**Description of the task**
With the pictures omitted, write out the entries that follow exactly as they stand.

════

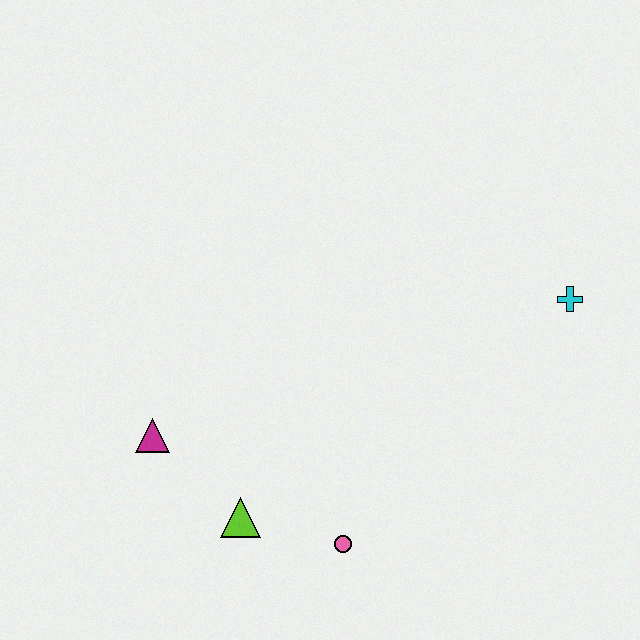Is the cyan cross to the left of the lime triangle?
No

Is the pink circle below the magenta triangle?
Yes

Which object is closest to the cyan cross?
The pink circle is closest to the cyan cross.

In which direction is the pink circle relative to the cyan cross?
The pink circle is below the cyan cross.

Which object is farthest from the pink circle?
The cyan cross is farthest from the pink circle.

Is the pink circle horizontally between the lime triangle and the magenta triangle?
No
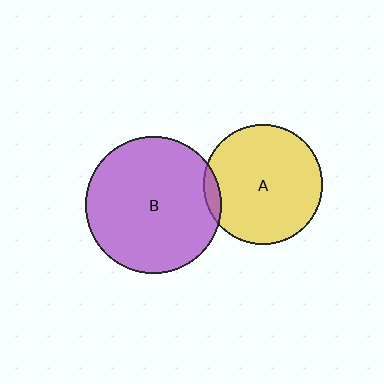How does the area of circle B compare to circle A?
Approximately 1.3 times.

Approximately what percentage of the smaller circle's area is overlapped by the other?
Approximately 5%.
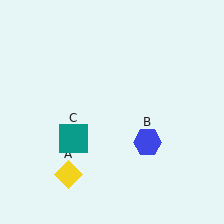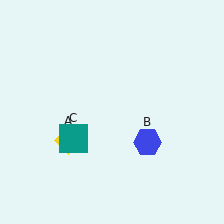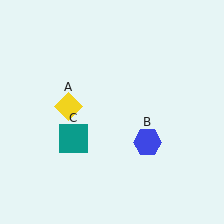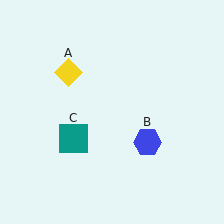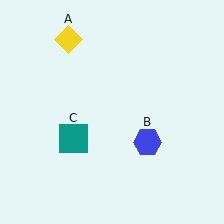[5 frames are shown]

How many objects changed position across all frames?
1 object changed position: yellow diamond (object A).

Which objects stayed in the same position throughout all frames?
Blue hexagon (object B) and teal square (object C) remained stationary.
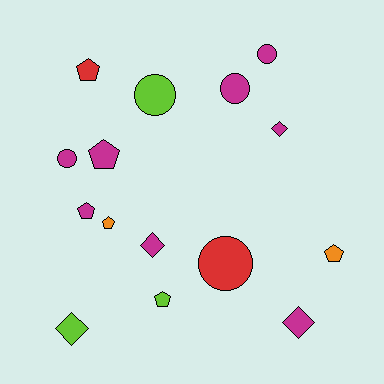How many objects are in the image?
There are 15 objects.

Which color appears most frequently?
Magenta, with 8 objects.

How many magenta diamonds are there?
There are 3 magenta diamonds.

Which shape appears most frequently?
Pentagon, with 6 objects.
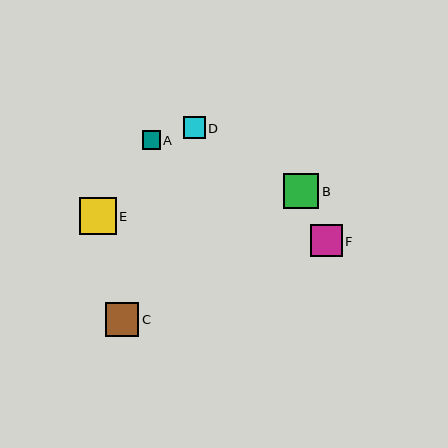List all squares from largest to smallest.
From largest to smallest: E, B, C, F, D, A.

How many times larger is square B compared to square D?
Square B is approximately 1.6 times the size of square D.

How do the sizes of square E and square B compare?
Square E and square B are approximately the same size.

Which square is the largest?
Square E is the largest with a size of approximately 37 pixels.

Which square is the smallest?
Square A is the smallest with a size of approximately 18 pixels.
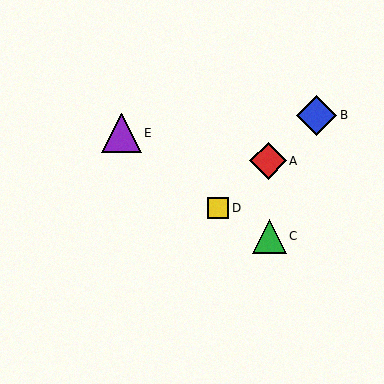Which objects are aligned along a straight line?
Objects A, B, D are aligned along a straight line.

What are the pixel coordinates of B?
Object B is at (316, 115).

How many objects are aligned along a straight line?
3 objects (A, B, D) are aligned along a straight line.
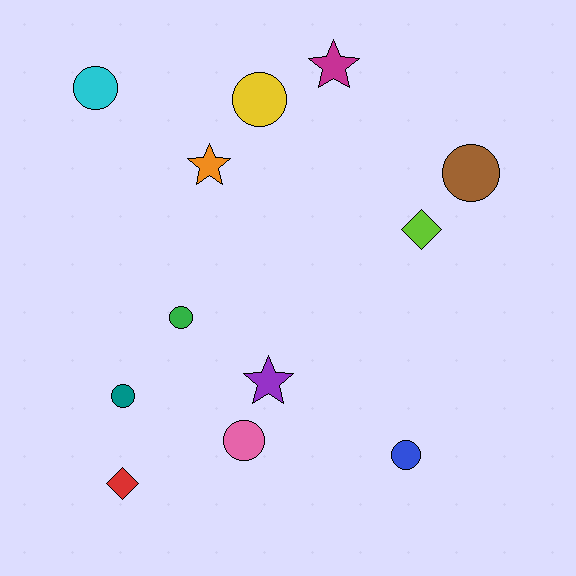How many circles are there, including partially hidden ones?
There are 7 circles.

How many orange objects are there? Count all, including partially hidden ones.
There is 1 orange object.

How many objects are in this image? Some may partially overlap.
There are 12 objects.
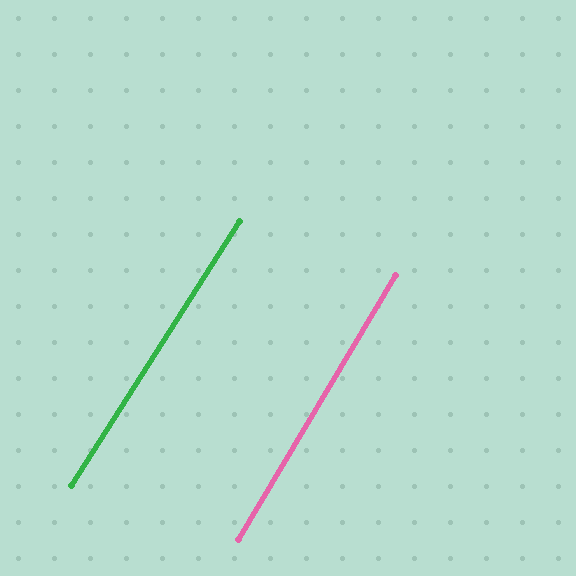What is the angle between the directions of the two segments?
Approximately 2 degrees.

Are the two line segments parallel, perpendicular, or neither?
Parallel — their directions differ by only 1.6°.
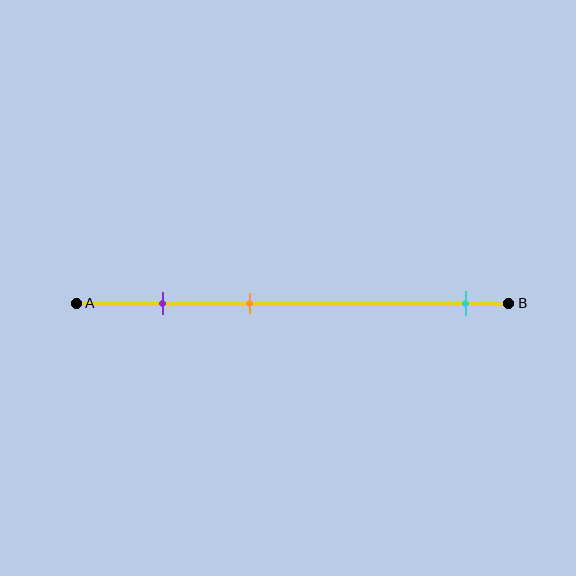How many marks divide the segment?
There are 3 marks dividing the segment.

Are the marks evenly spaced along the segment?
No, the marks are not evenly spaced.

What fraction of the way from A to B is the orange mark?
The orange mark is approximately 40% (0.4) of the way from A to B.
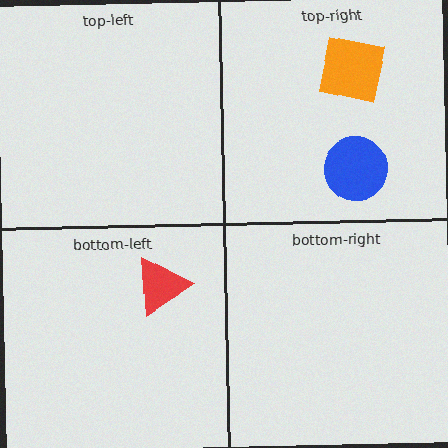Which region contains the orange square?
The top-right region.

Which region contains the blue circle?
The top-right region.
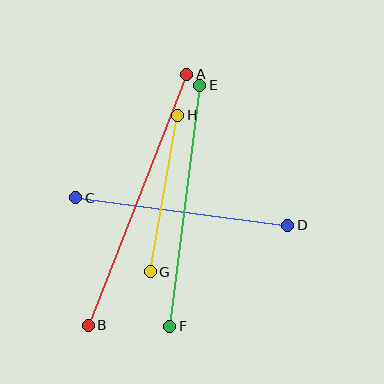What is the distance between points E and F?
The distance is approximately 243 pixels.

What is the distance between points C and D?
The distance is approximately 214 pixels.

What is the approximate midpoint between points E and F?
The midpoint is at approximately (185, 206) pixels.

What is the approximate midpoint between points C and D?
The midpoint is at approximately (182, 212) pixels.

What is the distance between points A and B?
The distance is approximately 270 pixels.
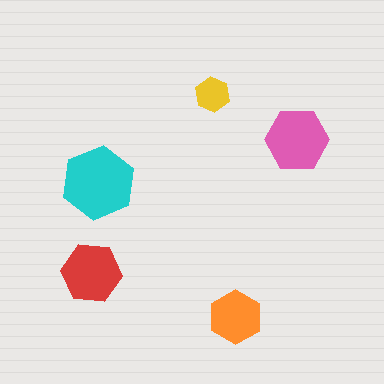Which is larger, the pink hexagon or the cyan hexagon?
The cyan one.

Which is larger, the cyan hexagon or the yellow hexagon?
The cyan one.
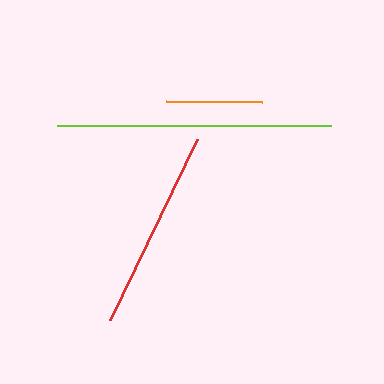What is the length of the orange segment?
The orange segment is approximately 96 pixels long.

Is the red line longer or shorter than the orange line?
The red line is longer than the orange line.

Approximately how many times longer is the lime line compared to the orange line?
The lime line is approximately 2.8 times the length of the orange line.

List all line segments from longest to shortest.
From longest to shortest: lime, red, orange.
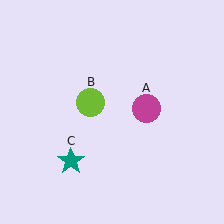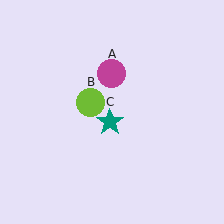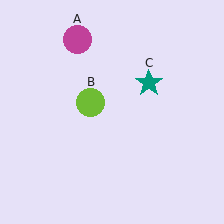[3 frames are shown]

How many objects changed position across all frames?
2 objects changed position: magenta circle (object A), teal star (object C).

════

**Response to this task**
Is the cyan cross to the left of the lime triangle?
No

Is the pink circle below the magenta triangle?
Yes

Which object is closest to the cyan cross?
The pink circle is closest to the cyan cross.

In which direction is the pink circle relative to the cyan cross?
The pink circle is below the cyan cross.

Which object is farthest from the pink circle?
The cyan cross is farthest from the pink circle.

Is the pink circle horizontally between the lime triangle and the magenta triangle?
No
How does the area of circle B compare to circle A?
Approximately 1.3 times.

Approximately what percentage of the smaller circle's area is overlapped by the other?
Approximately 5%.
[5 frames are shown]

How many objects changed position across all frames?
1 object changed position: yellow diamond (object A).

Which objects stayed in the same position throughout all frames?
Blue hexagon (object B) and teal square (object C) remained stationary.
How many objects are in the image?
There are 15 objects.

Which color appears most frequently?
Magenta, with 8 objects.

How many magenta diamonds are there?
There are 3 magenta diamonds.

Which shape appears most frequently?
Pentagon, with 6 objects.
List all squares from largest to smallest.
From largest to smallest: E, B, C, F, D, A.

How many times larger is square B compared to square D?
Square B is approximately 1.6 times the size of square D.

How do the sizes of square E and square B compare?
Square E and square B are approximately the same size.

Which square is the largest?
Square E is the largest with a size of approximately 37 pixels.

Which square is the smallest?
Square A is the smallest with a size of approximately 18 pixels.
Which objects are aligned along a straight line?
Objects A, B, D are aligned along a straight line.

What are the pixel coordinates of B?
Object B is at (316, 115).

How many objects are aligned along a straight line?
3 objects (A, B, D) are aligned along a straight line.
How many circles are there, including partially hidden ones?
There are 7 circles.

How many orange objects are there? Count all, including partially hidden ones.
There is 1 orange object.

How many objects are in this image? Some may partially overlap.
There are 12 objects.
What is the angle between the directions of the two segments?
Approximately 2 degrees.

Are the two line segments parallel, perpendicular, or neither?
Parallel — their directions differ by only 1.6°.
How many marks divide the segment?
There are 3 marks dividing the segment.

Are the marks evenly spaced along the segment?
No, the marks are not evenly spaced.

What fraction of the way from A to B is the orange mark?
The orange mark is approximately 40% (0.4) of the way from A to B.
Which region contains the orange square?
The top-right region.

Which region contains the blue circle?
The top-right region.
What is the distance between points E and F?
The distance is approximately 243 pixels.

What is the distance between points C and D?
The distance is approximately 214 pixels.

What is the approximate midpoint between points E and F?
The midpoint is at approximately (185, 206) pixels.

What is the approximate midpoint between points C and D?
The midpoint is at approximately (182, 212) pixels.

What is the distance between points A and B?
The distance is approximately 270 pixels.
Which is larger, the pink hexagon or the cyan hexagon?
The cyan one.

Which is larger, the cyan hexagon or the yellow hexagon?
The cyan one.
What is the length of the orange segment?
The orange segment is approximately 96 pixels long.

Is the red line longer or shorter than the orange line?
The red line is longer than the orange line.

Approximately how many times longer is the lime line compared to the orange line?
The lime line is approximately 2.8 times the length of the orange line.

List all line segments from longest to shortest.
From longest to shortest: lime, red, orange.
[3 frames are shown]

How many objects changed position across all frames?
2 objects changed position: magenta circle (object A), teal star (object C).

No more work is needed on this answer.